## Exercise aim
With the pictures left out, return exactly the lines from the one containing "Is the pink" through the end of the listing below.

## Rows
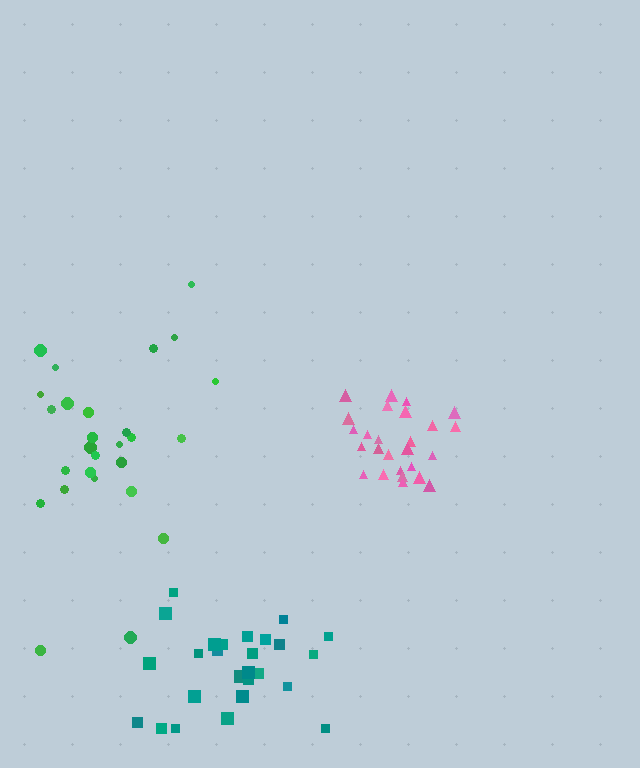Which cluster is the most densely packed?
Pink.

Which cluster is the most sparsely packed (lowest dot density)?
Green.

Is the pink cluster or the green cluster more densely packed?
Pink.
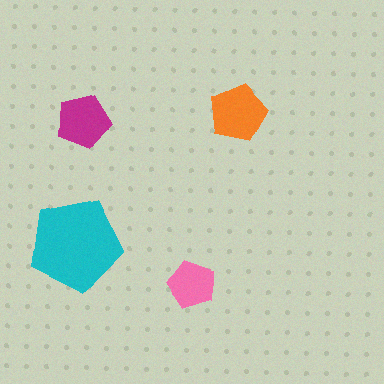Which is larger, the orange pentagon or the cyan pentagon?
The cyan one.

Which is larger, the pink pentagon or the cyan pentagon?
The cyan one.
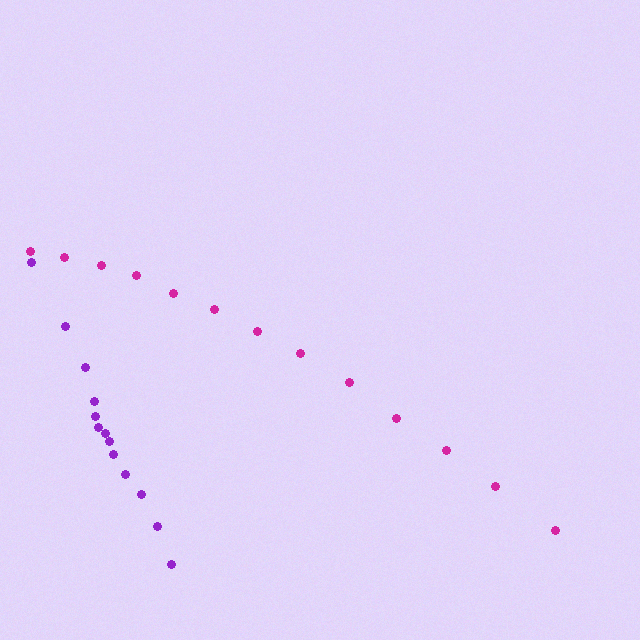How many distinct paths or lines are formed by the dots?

## Exercise result
Is the pink cluster or the green cluster more densely packed?
Pink.
Which is larger, the orange pentagon or the cyan pentagon?
The cyan one.

Which is larger, the pink pentagon or the cyan pentagon?
The cyan one.
How many distinct paths or lines are formed by the dots?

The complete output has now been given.